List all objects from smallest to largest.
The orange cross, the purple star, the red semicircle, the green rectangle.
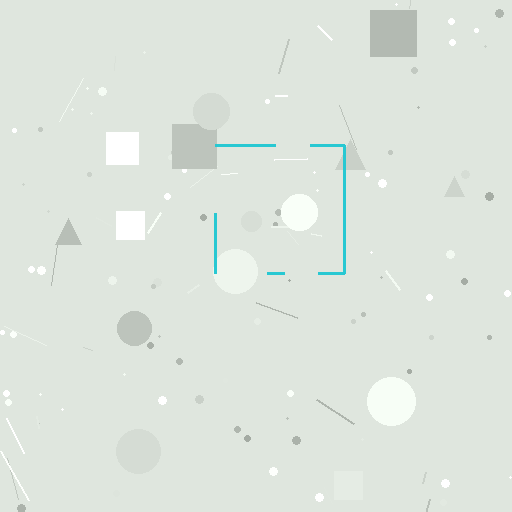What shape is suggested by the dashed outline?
The dashed outline suggests a square.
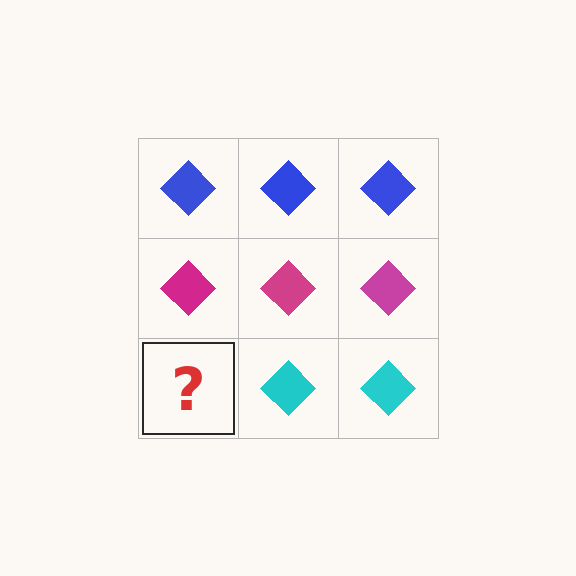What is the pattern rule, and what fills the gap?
The rule is that each row has a consistent color. The gap should be filled with a cyan diamond.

• WORK TO DO: Copy every record above exactly, leaving out any pictures.

• COMPLETE OUTPUT:
List all objects from smallest to largest.
The orange cross, the purple star, the red semicircle, the green rectangle.
What shape is suggested by the dashed outline?
The dashed outline suggests a square.
What is the pattern rule, and what fills the gap?
The rule is that each row has a consistent color. The gap should be filled with a cyan diamond.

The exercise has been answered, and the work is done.